Synthetic geometry question rows:
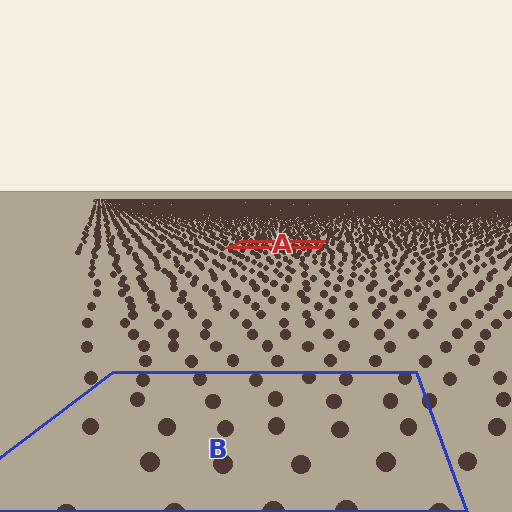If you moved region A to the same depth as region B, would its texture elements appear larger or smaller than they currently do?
They would appear larger. At a closer depth, the same texture elements are projected at a bigger on-screen size.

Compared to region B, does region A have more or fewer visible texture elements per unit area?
Region A has more texture elements per unit area — they are packed more densely because it is farther away.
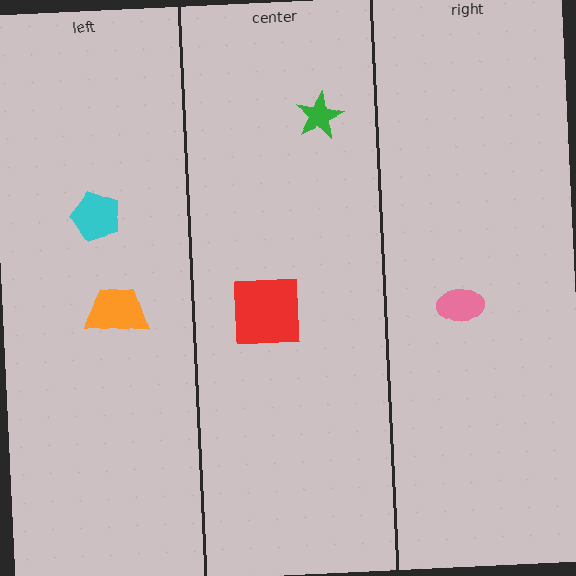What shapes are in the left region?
The orange trapezoid, the cyan pentagon.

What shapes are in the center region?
The red square, the green star.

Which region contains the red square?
The center region.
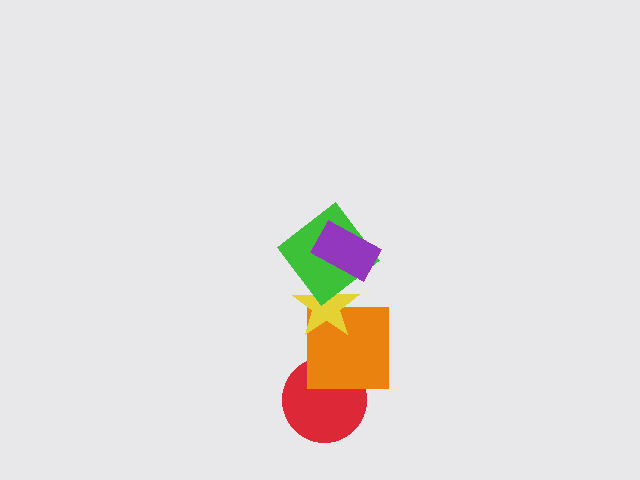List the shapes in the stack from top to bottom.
From top to bottom: the purple rectangle, the green diamond, the yellow star, the orange square, the red circle.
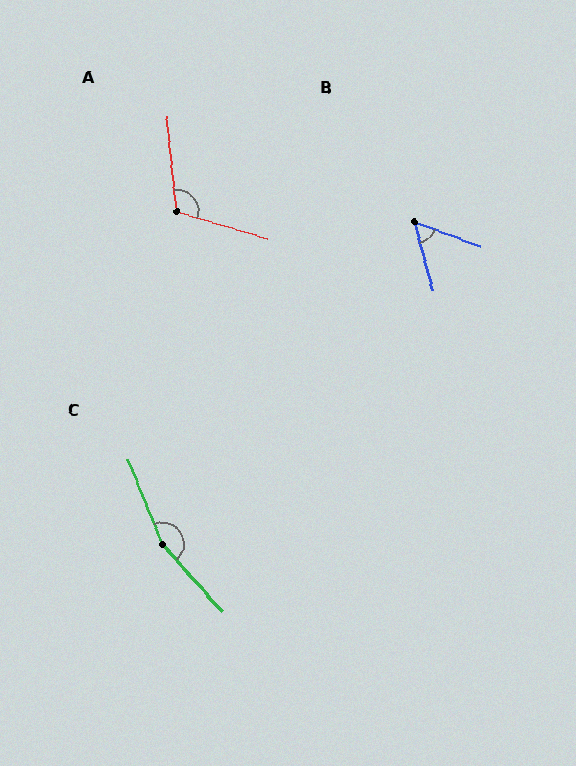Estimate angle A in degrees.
Approximately 112 degrees.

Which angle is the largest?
C, at approximately 160 degrees.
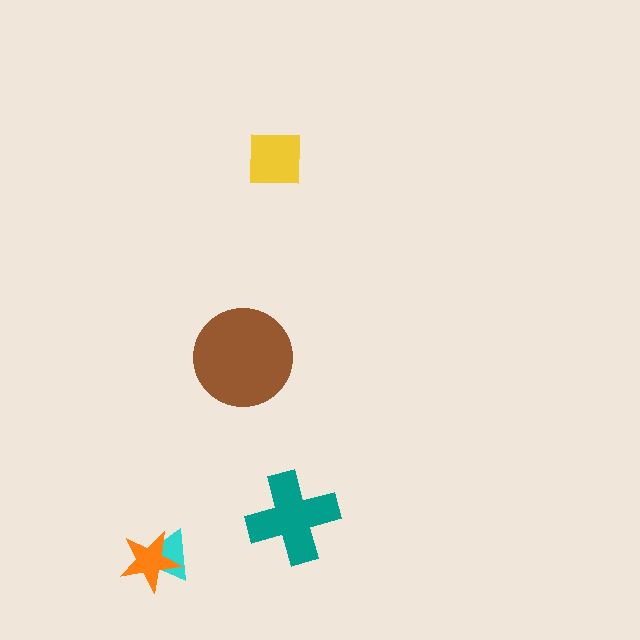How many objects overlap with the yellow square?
0 objects overlap with the yellow square.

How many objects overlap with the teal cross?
0 objects overlap with the teal cross.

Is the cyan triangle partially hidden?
Yes, it is partially covered by another shape.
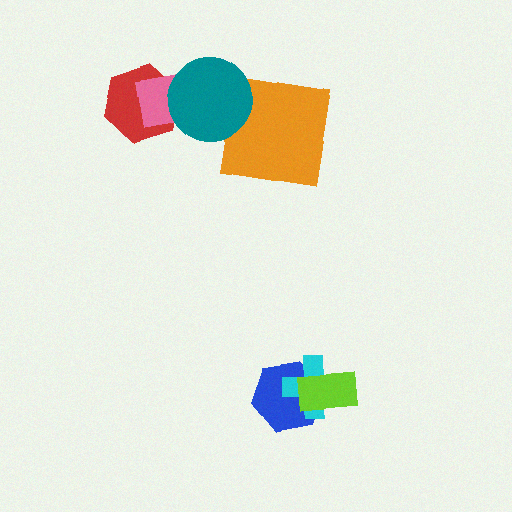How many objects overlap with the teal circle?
3 objects overlap with the teal circle.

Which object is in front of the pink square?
The teal circle is in front of the pink square.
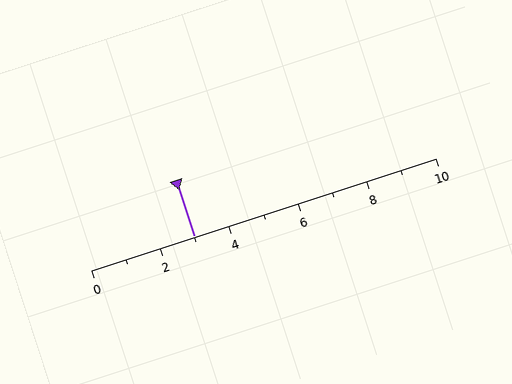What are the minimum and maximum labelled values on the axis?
The axis runs from 0 to 10.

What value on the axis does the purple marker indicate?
The marker indicates approximately 3.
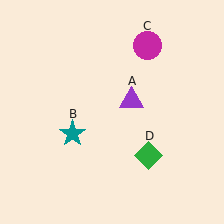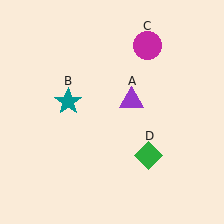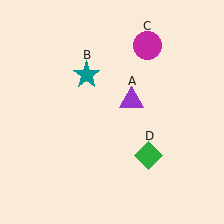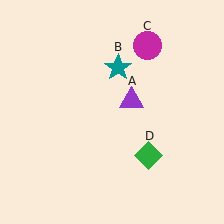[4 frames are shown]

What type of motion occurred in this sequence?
The teal star (object B) rotated clockwise around the center of the scene.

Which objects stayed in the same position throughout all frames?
Purple triangle (object A) and magenta circle (object C) and green diamond (object D) remained stationary.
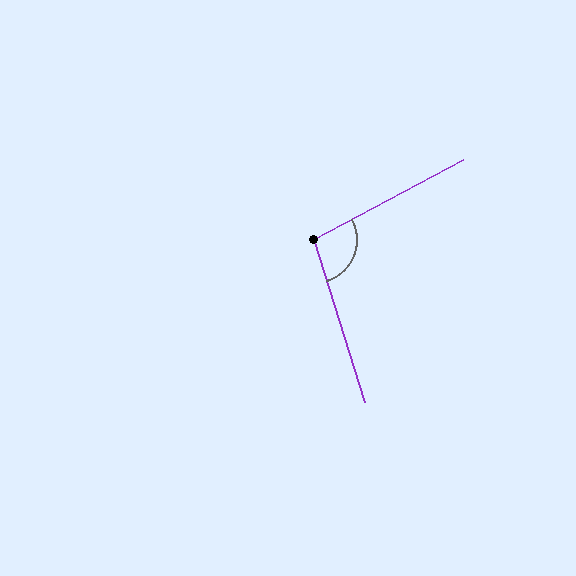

# WORK TO DO
From the material above, copy everything exactly but the pictures.

# EXERCISE RESPONSE
If you moved region A to the same depth as region B, would its texture elements appear larger or smaller than they currently do?
They would appear larger. At a closer depth, the same texture elements are projected at a bigger on-screen size.

Compared to region B, does region A have more or fewer visible texture elements per unit area?
Region A has more texture elements per unit area — they are packed more densely because it is farther away.
What shapes are in the left region?
The orange trapezoid, the cyan pentagon.

What shapes are in the center region?
The red square, the green star.

Which region contains the red square?
The center region.
List the shapes in the stack from top to bottom.
From top to bottom: the purple rectangle, the green diamond, the yellow star, the orange square, the red circle.
Estimate angle A in degrees.
Approximately 112 degrees.

Which angle is the largest?
C, at approximately 160 degrees.
How many objects overlap with the yellow square?
0 objects overlap with the yellow square.

How many objects overlap with the teal cross?
0 objects overlap with the teal cross.

Is the cyan triangle partially hidden?
Yes, it is partially covered by another shape.
How many objects overlap with the teal circle?
3 objects overlap with the teal circle.

Which object is in front of the pink square?
The teal circle is in front of the pink square.
What are the minimum and maximum labelled values on the axis?
The axis runs from 0 to 10.

What value on the axis does the purple marker indicate?
The marker indicates approximately 3.
[4 frames are shown]

What type of motion occurred in this sequence?
The teal star (object B) rotated clockwise around the center of the scene.

Which objects stayed in the same position throughout all frames?
Purple triangle (object A) and magenta circle (object C) and green diamond (object D) remained stationary.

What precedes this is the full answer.